(Task details)
Lines with "What are the grid coordinates of point D?" and "Which point is" mark the range, both included. Reproduce exactly that stretch, without pictures.

(Data listing)

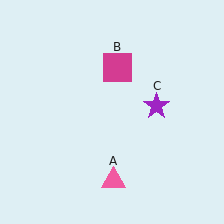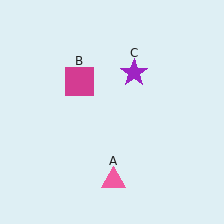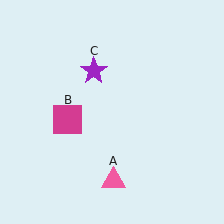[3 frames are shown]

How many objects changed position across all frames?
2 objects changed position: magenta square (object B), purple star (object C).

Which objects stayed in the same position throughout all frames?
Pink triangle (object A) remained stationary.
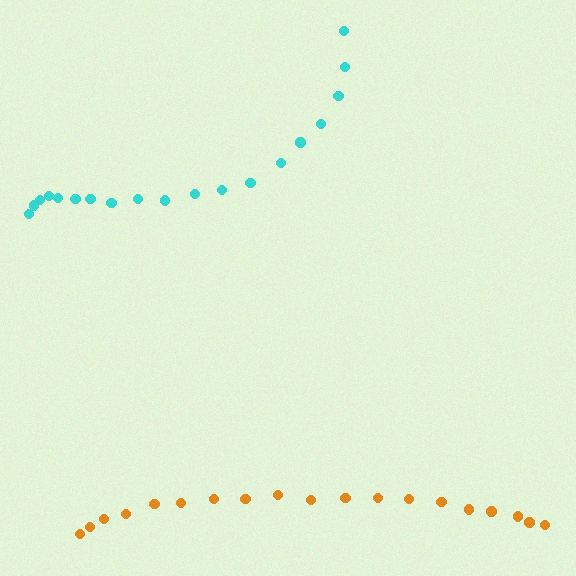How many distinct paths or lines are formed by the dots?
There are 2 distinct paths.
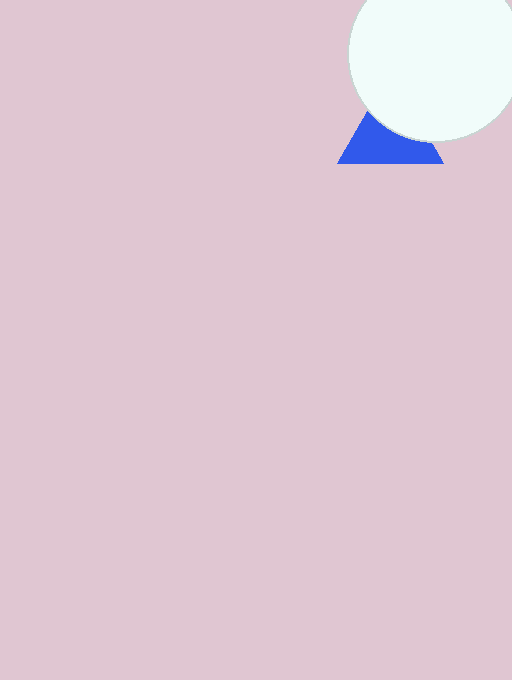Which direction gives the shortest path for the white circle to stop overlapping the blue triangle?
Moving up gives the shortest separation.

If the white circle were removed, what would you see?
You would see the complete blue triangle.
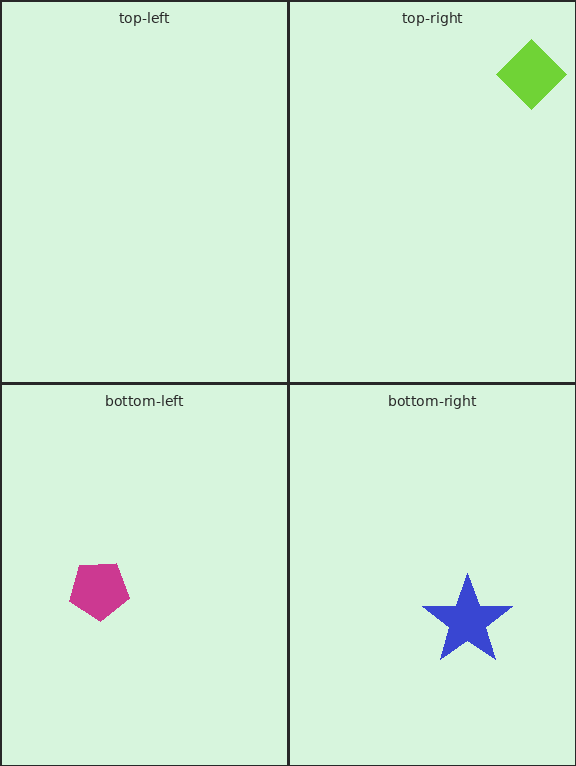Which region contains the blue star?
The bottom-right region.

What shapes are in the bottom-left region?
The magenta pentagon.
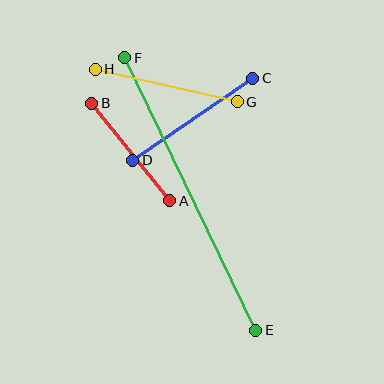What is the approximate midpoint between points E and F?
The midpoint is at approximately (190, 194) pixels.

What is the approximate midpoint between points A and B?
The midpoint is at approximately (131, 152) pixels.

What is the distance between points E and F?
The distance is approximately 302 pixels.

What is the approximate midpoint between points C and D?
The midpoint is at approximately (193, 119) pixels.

==

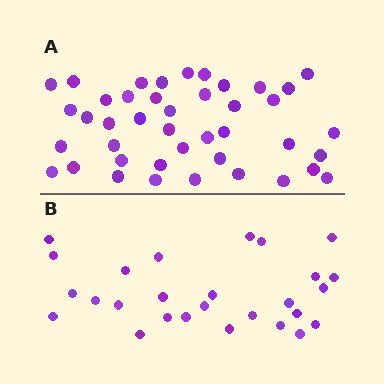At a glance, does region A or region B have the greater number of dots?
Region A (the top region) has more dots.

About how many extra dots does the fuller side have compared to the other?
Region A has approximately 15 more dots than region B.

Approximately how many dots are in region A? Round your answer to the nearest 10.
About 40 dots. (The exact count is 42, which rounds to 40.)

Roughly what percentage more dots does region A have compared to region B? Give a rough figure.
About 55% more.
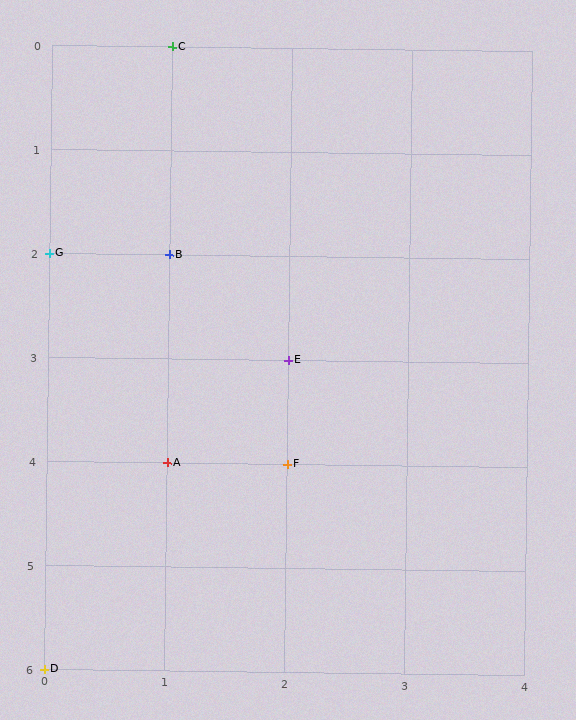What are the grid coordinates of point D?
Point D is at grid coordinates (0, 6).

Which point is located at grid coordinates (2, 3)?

(Finished exercise)
What are the grid coordinates of point D?
Point D is at grid coordinates (0, 6).

Which point is located at grid coordinates (2, 3)?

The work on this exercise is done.